___ GIVEN DATA

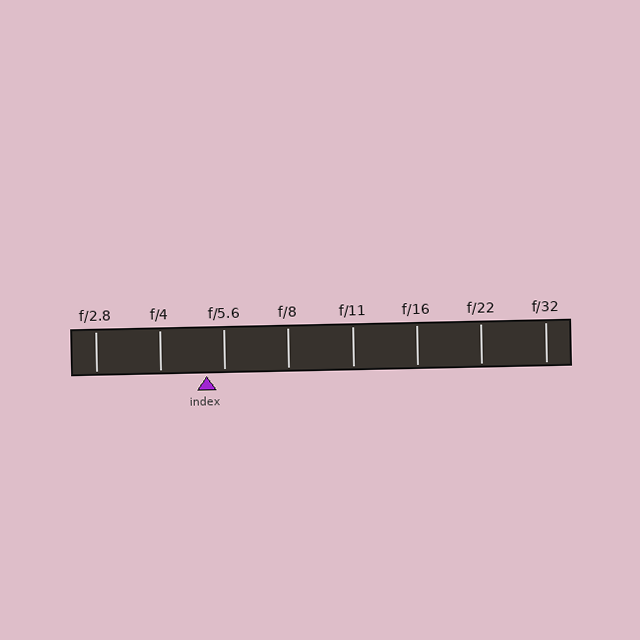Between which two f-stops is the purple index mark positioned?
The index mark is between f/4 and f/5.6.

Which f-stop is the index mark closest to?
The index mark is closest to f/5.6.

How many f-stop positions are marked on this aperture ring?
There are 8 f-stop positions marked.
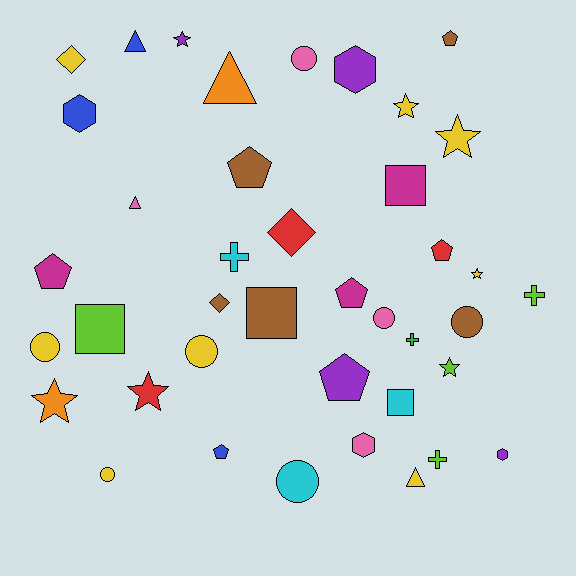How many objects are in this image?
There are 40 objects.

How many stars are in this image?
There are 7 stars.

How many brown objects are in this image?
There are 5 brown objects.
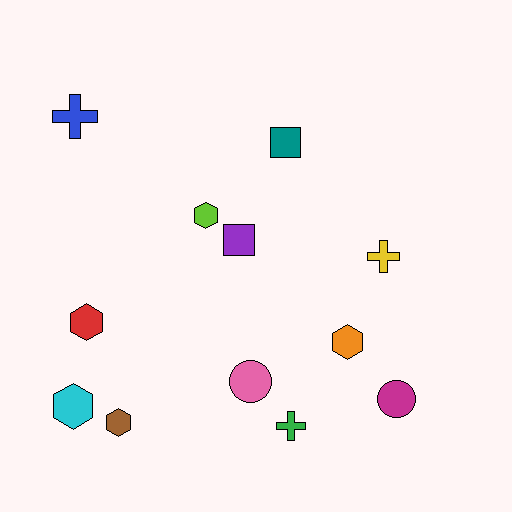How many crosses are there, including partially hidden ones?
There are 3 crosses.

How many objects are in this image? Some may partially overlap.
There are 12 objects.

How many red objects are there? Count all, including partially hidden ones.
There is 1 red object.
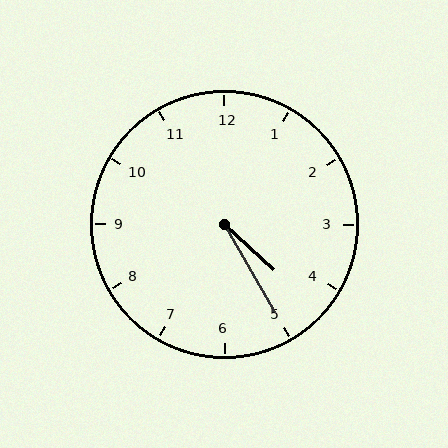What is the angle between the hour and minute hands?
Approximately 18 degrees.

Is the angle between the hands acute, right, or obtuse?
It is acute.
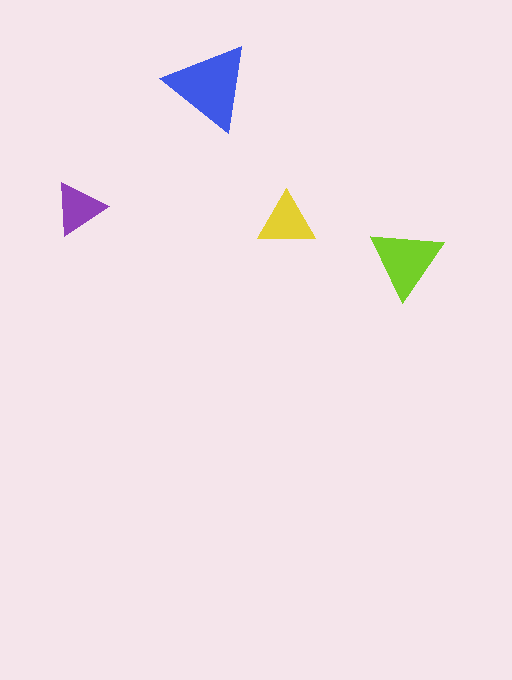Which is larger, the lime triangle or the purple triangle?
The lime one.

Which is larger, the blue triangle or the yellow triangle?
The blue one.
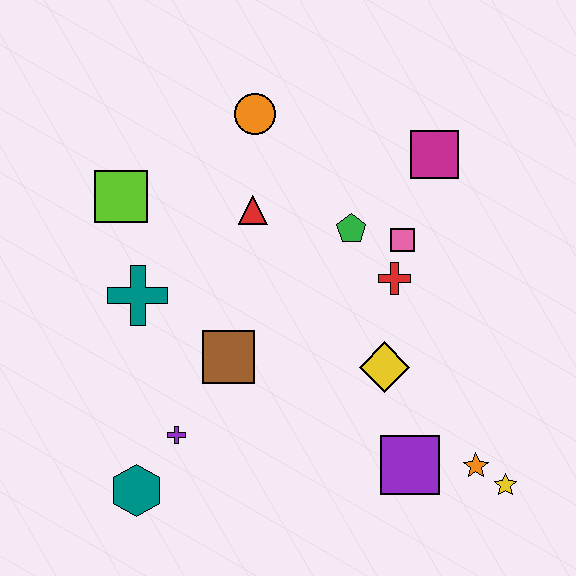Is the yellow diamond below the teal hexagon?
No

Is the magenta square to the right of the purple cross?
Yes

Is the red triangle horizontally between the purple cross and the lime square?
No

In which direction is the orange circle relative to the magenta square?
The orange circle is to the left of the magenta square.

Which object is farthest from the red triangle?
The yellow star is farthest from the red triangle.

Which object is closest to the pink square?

______
___ GIVEN DATA

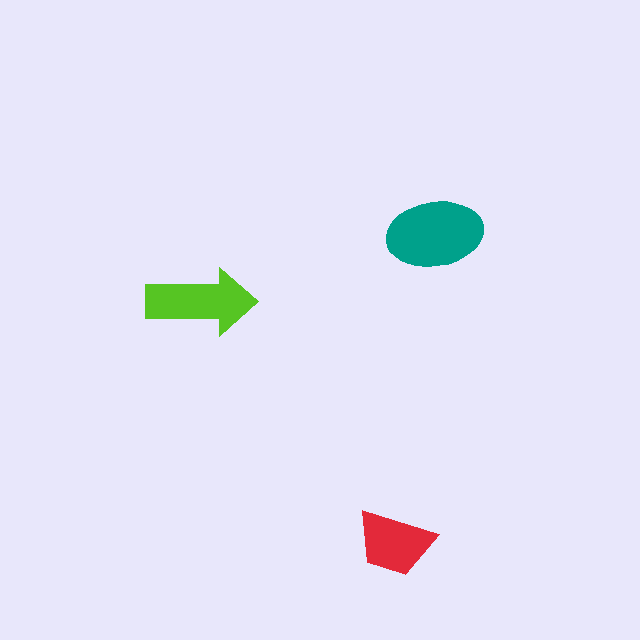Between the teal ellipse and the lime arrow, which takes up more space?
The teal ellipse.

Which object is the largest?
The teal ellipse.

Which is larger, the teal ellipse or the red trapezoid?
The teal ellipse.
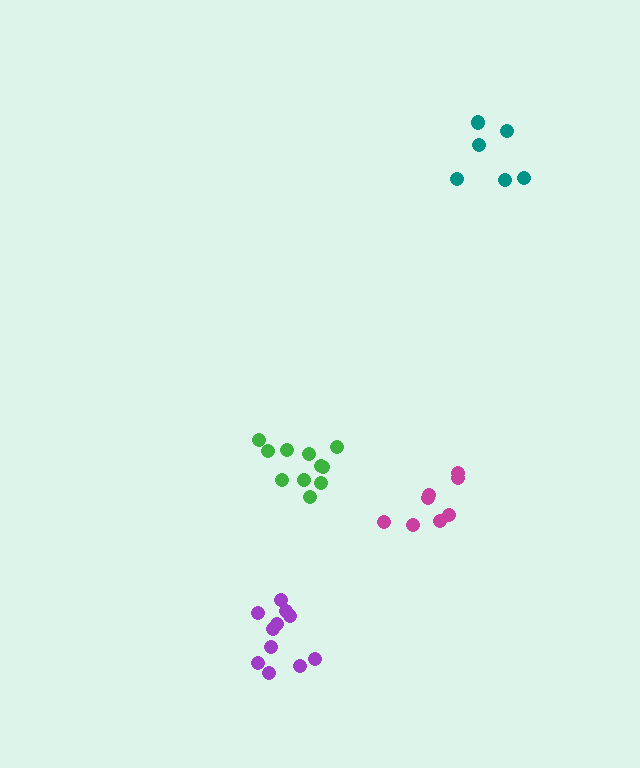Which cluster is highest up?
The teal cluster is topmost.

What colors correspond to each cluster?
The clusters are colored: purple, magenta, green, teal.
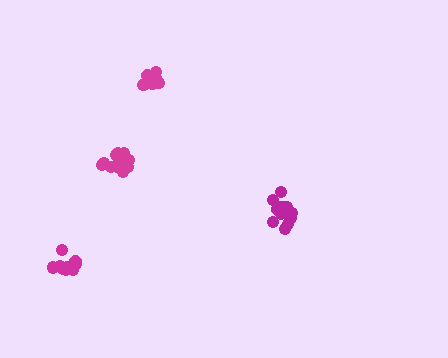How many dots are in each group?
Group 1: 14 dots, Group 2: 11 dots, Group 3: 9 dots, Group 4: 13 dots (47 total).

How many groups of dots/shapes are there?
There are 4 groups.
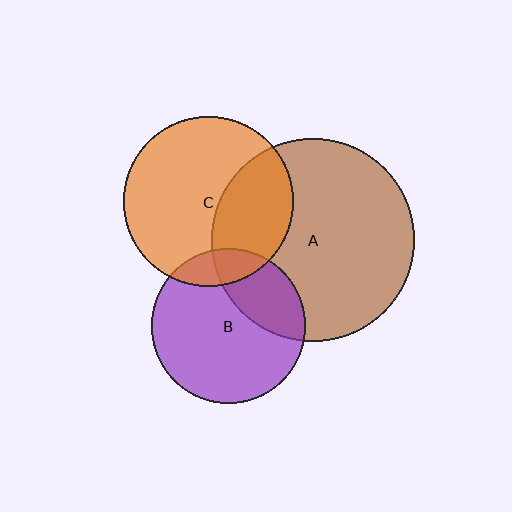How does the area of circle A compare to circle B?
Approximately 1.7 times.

______
___ GIVEN DATA

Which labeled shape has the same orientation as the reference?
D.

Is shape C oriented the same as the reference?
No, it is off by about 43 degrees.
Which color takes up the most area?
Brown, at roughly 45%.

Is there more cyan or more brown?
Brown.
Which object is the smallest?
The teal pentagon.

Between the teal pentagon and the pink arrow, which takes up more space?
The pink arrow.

______

WRITTEN REQUEST:
From the records above, print exactly the lines that run from the line with "Is the red triangle" to the line with "Which object is closest to the pink square?", inclusive.

EXERCISE SOLUTION:
Is the red triangle horizontally between the purple cross and the lime square?
No

In which direction is the orange circle relative to the magenta square?
The orange circle is to the left of the magenta square.

Which object is farthest from the red triangle?
The yellow star is farthest from the red triangle.

Which object is closest to the pink square?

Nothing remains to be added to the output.